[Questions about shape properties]
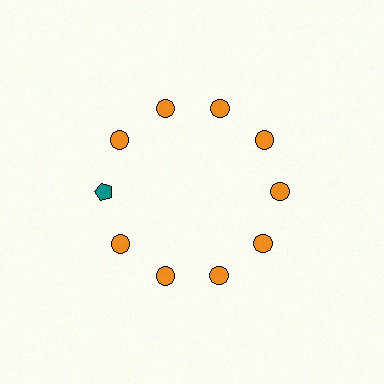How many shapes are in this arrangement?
There are 10 shapes arranged in a ring pattern.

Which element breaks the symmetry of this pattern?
The teal pentagon at roughly the 9 o'clock position breaks the symmetry. All other shapes are orange circles.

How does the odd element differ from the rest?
It differs in both color (teal instead of orange) and shape (pentagon instead of circle).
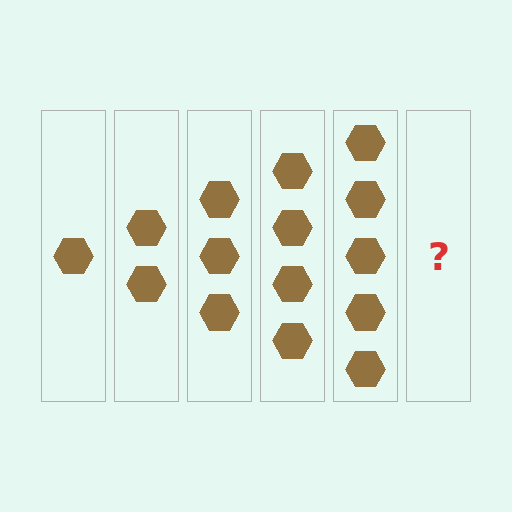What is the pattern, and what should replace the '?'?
The pattern is that each step adds one more hexagon. The '?' should be 6 hexagons.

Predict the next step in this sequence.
The next step is 6 hexagons.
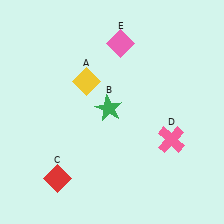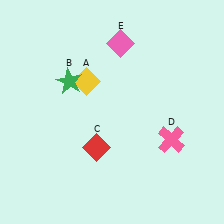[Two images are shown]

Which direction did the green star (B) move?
The green star (B) moved up and to the left.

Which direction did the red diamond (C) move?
The red diamond (C) moved up and to the right.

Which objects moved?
The objects that moved are: the green star (B), the red diamond (C).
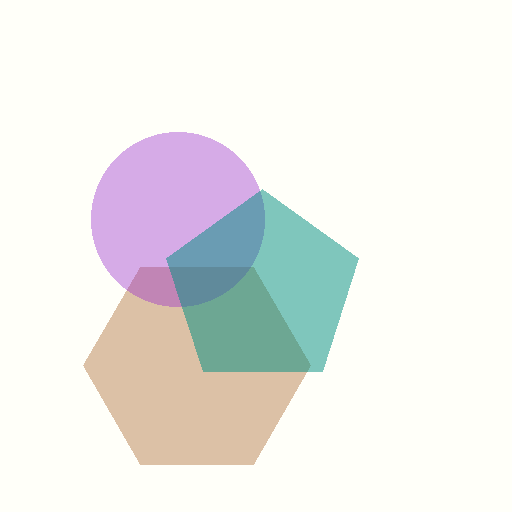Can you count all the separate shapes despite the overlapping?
Yes, there are 3 separate shapes.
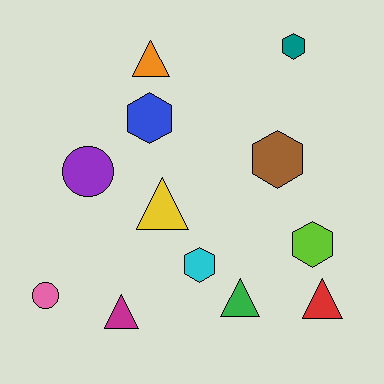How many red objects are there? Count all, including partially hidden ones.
There is 1 red object.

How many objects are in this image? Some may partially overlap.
There are 12 objects.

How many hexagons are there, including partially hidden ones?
There are 5 hexagons.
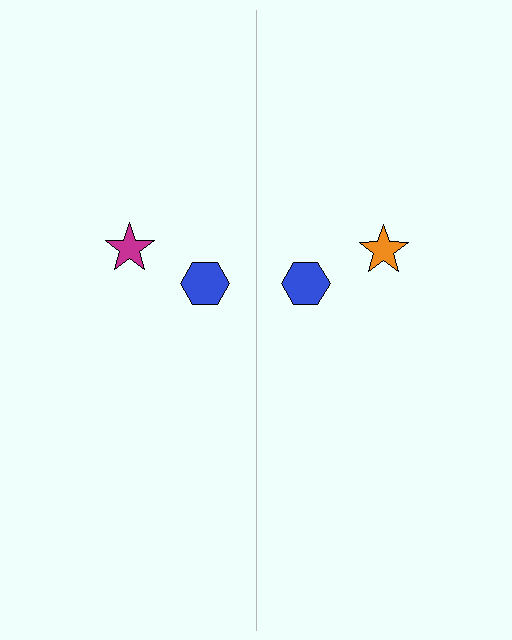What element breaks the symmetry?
The orange star on the right side breaks the symmetry — its mirror counterpart is magenta.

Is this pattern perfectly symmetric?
No, the pattern is not perfectly symmetric. The orange star on the right side breaks the symmetry — its mirror counterpart is magenta.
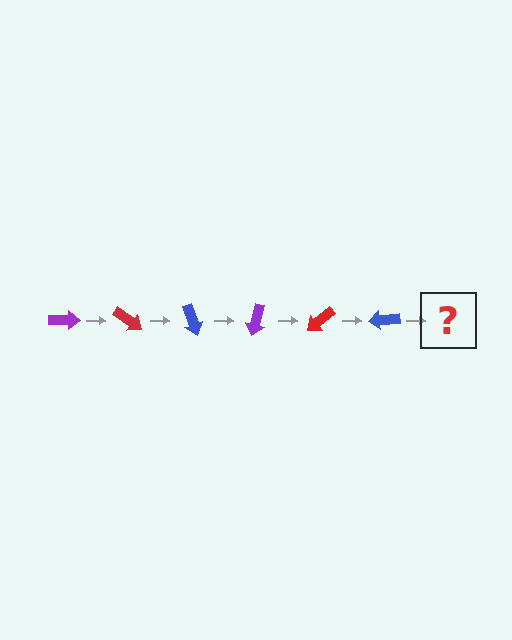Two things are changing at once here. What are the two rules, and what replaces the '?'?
The two rules are that it rotates 35 degrees clockwise each step and the color cycles through purple, red, and blue. The '?' should be a purple arrow, rotated 210 degrees clockwise from the start.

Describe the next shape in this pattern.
It should be a purple arrow, rotated 210 degrees clockwise from the start.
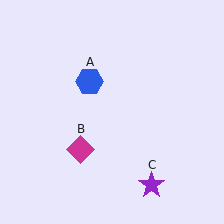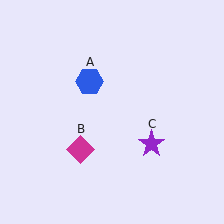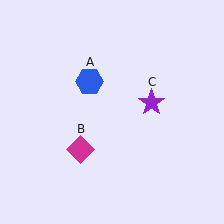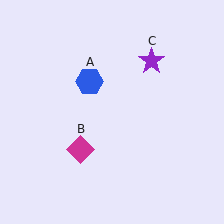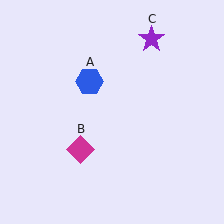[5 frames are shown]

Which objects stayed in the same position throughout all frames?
Blue hexagon (object A) and magenta diamond (object B) remained stationary.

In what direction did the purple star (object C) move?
The purple star (object C) moved up.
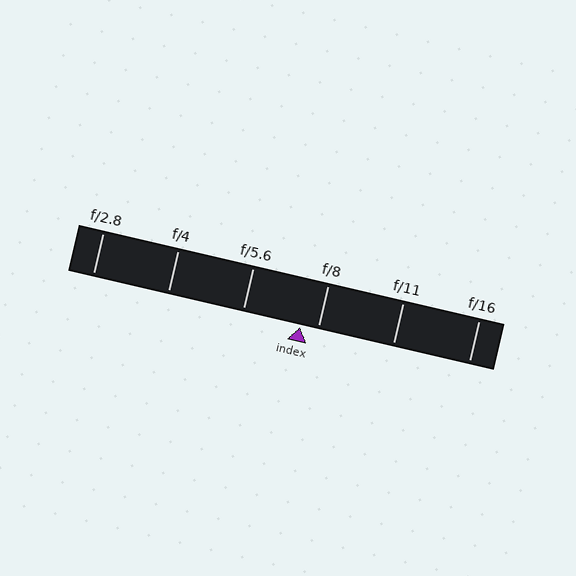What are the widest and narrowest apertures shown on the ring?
The widest aperture shown is f/2.8 and the narrowest is f/16.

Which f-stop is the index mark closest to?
The index mark is closest to f/8.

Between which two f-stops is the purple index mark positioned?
The index mark is between f/5.6 and f/8.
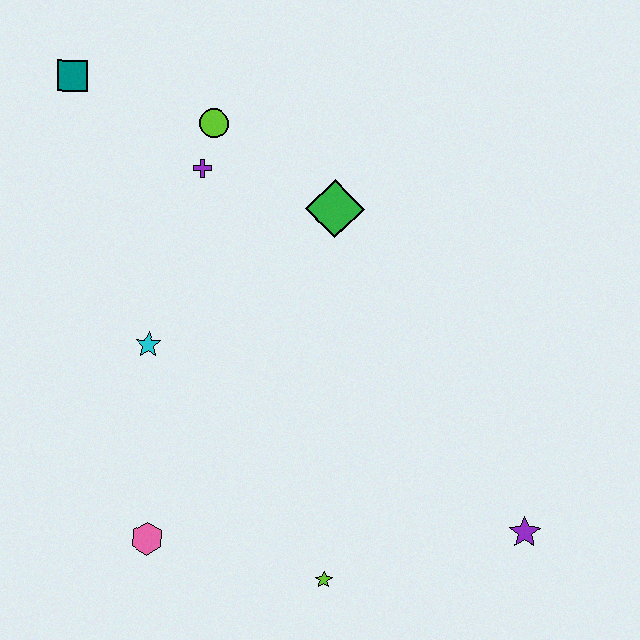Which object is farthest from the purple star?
The teal square is farthest from the purple star.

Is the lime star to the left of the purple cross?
No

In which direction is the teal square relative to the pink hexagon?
The teal square is above the pink hexagon.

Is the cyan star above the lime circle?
No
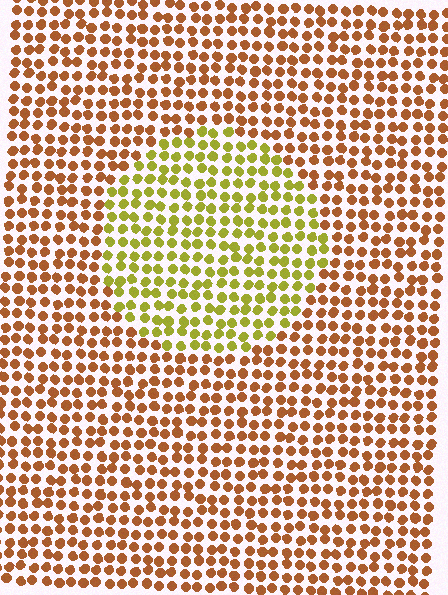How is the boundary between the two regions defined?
The boundary is defined purely by a slight shift in hue (about 44 degrees). Spacing, size, and orientation are identical on both sides.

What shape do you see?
I see a circle.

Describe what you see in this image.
The image is filled with small brown elements in a uniform arrangement. A circle-shaped region is visible where the elements are tinted to a slightly different hue, forming a subtle color boundary.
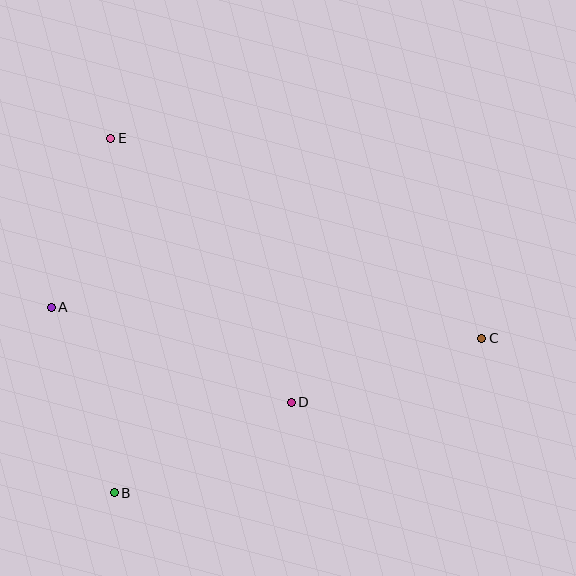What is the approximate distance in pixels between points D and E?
The distance between D and E is approximately 320 pixels.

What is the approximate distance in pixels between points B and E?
The distance between B and E is approximately 355 pixels.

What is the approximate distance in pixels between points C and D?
The distance between C and D is approximately 201 pixels.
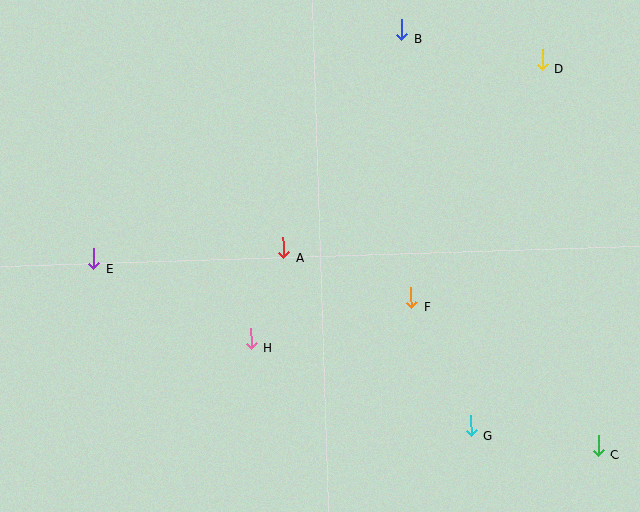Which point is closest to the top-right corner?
Point D is closest to the top-right corner.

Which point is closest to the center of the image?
Point A at (284, 258) is closest to the center.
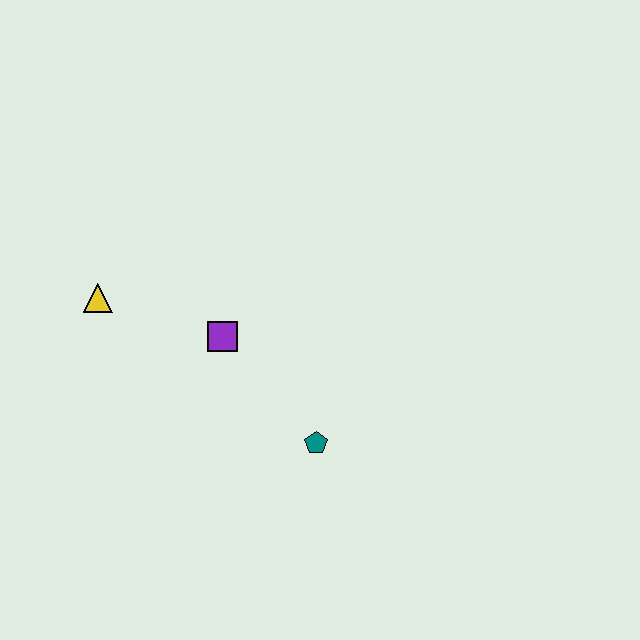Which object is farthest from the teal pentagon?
The yellow triangle is farthest from the teal pentagon.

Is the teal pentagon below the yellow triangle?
Yes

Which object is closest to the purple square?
The yellow triangle is closest to the purple square.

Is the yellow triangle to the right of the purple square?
No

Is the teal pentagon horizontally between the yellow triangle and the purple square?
No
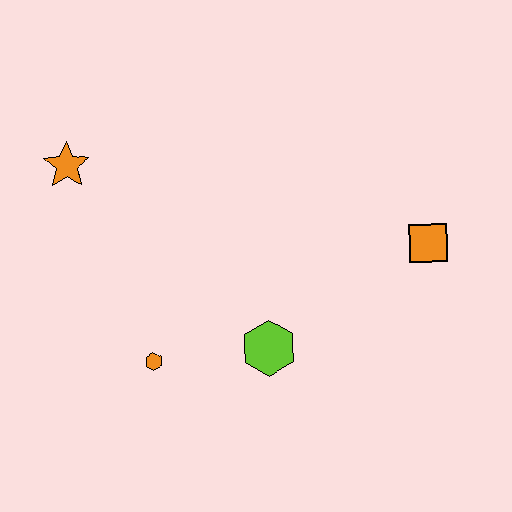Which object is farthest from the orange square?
The orange star is farthest from the orange square.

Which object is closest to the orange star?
The orange hexagon is closest to the orange star.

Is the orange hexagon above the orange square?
No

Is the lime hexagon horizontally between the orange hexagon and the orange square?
Yes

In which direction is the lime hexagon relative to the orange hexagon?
The lime hexagon is to the right of the orange hexagon.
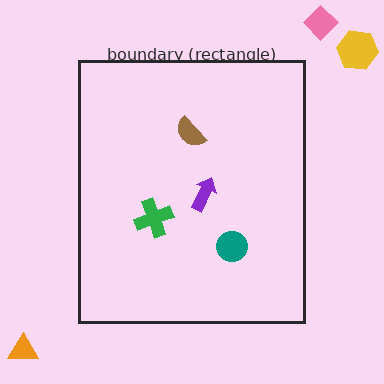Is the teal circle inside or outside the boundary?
Inside.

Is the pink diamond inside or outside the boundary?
Outside.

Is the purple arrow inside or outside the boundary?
Inside.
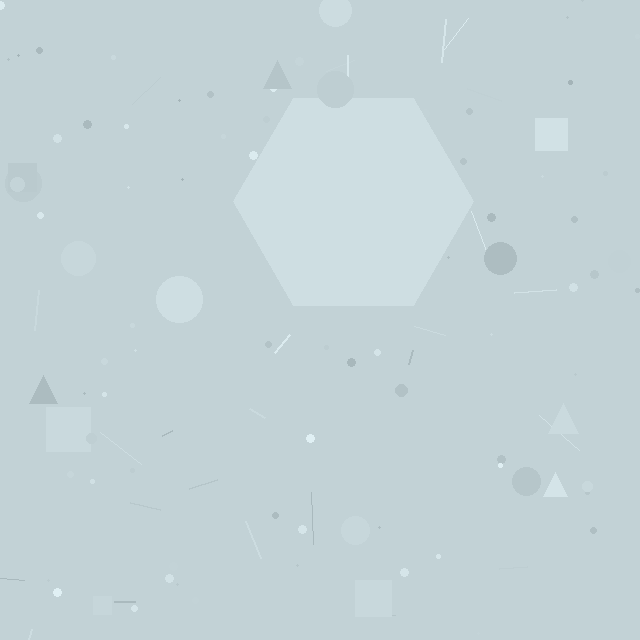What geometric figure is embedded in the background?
A hexagon is embedded in the background.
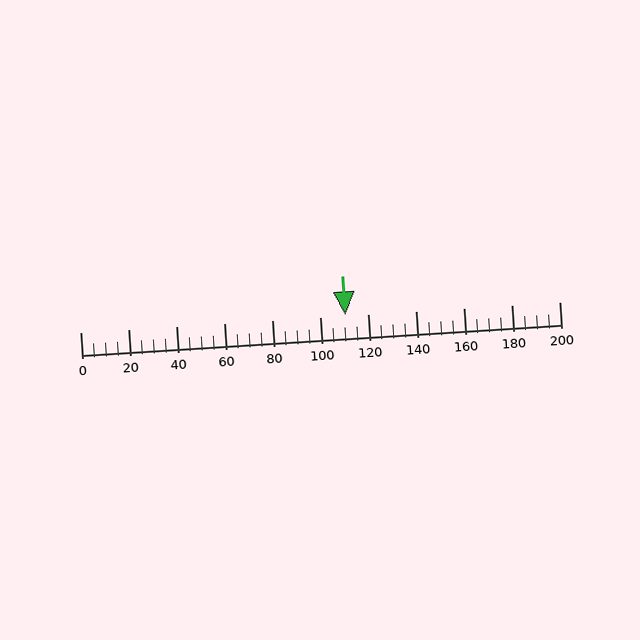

→ What you are asked to do: Can you repeat every record above exactly, apart from the pictures?

→ Answer to this task:
How many shapes are in this arrangement?
There are 10 shapes arranged in a ring pattern.

Which element breaks the symmetry of this pattern?
The teal pentagon at roughly the 9 o'clock position breaks the symmetry. All other shapes are orange circles.

How does the odd element differ from the rest?
It differs in both color (teal instead of orange) and shape (pentagon instead of circle).
What is the pattern, and what should replace the '?'?
The pattern is that each step adds one more hexagon. The '?' should be 6 hexagons.

Predict the next step in this sequence.
The next step is 6 hexagons.
[Two images are shown]

Which direction did the green star (B) move?
The green star (B) moved up and to the left.

Which direction did the red diamond (C) move?
The red diamond (C) moved up and to the right.

Which objects moved?
The objects that moved are: the green star (B), the red diamond (C).
Can you count all the separate shapes despite the overlapping?
Yes, there are 3 separate shapes.
How many red objects are there? Count all, including partially hidden ones.
There is 1 red object.

How many objects are in this image? Some may partially overlap.
There are 12 objects.

How many hexagons are there, including partially hidden ones?
There are 5 hexagons.
What element breaks the symmetry?
The orange star on the right side breaks the symmetry — its mirror counterpart is magenta.

Is this pattern perfectly symmetric?
No, the pattern is not perfectly symmetric. The orange star on the right side breaks the symmetry — its mirror counterpart is magenta.
Two things are changing at once here. What are the two rules, and what replaces the '?'?
The two rules are that it rotates 35 degrees clockwise each step and the color cycles through purple, red, and blue. The '?' should be a purple arrow, rotated 210 degrees clockwise from the start.

Describe the next shape in this pattern.
It should be a purple arrow, rotated 210 degrees clockwise from the start.
[5 frames are shown]

Which objects stayed in the same position throughout all frames?
Blue hexagon (object A) and magenta diamond (object B) remained stationary.

In what direction did the purple star (object C) move?
The purple star (object C) moved up.
What are the widest and narrowest apertures shown on the ring?
The widest aperture shown is f/2.8 and the narrowest is f/16.

Which f-stop is the index mark closest to?
The index mark is closest to f/8.

Between which two f-stops is the purple index mark positioned?
The index mark is between f/5.6 and f/8.
Which object is farthest from the purple star?
The teal square is farthest from the purple star.

Is the lime star to the left of the purple cross?
No

In which direction is the teal square relative to the pink hexagon?
The teal square is above the pink hexagon.

Is the cyan star above the lime circle?
No
How is the boundary between the two regions defined?
The boundary is defined purely by a slight shift in hue (about 44 degrees). Spacing, size, and orientation are identical on both sides.

What shape do you see?
I see a circle.

Describe what you see in this image.
The image is filled with small brown elements in a uniform arrangement. A circle-shaped region is visible where the elements are tinted to a slightly different hue, forming a subtle color boundary.
What is the approximate distance in pixels between points D and E?
The distance between D and E is approximately 320 pixels.

What is the approximate distance in pixels between points B and E?
The distance between B and E is approximately 355 pixels.

What is the approximate distance in pixels between points C and D?
The distance between C and D is approximately 201 pixels.
Which point is closest to the top-right corner?
Point D is closest to the top-right corner.

Which point is closest to the center of the image?
Point A at (284, 258) is closest to the center.
Which object is farthest from the teal pentagon?
The yellow triangle is farthest from the teal pentagon.

Is the teal pentagon below the yellow triangle?
Yes

Which object is closest to the purple square?
The yellow triangle is closest to the purple square.

Is the yellow triangle to the right of the purple square?
No

Is the teal pentagon horizontally between the yellow triangle and the purple square?
No
Which object is farthest from the orange square?
The orange star is farthest from the orange square.

Which object is closest to the orange star?
The orange hexagon is closest to the orange star.

Is the orange hexagon above the orange square?
No

Is the lime hexagon horizontally between the orange hexagon and the orange square?
Yes

In which direction is the lime hexagon relative to the orange hexagon?
The lime hexagon is to the right of the orange hexagon.
Is the teal circle inside or outside the boundary?
Inside.

Is the pink diamond inside or outside the boundary?
Outside.

Is the purple arrow inside or outside the boundary?
Inside.
What geometric figure is embedded in the background?
A hexagon is embedded in the background.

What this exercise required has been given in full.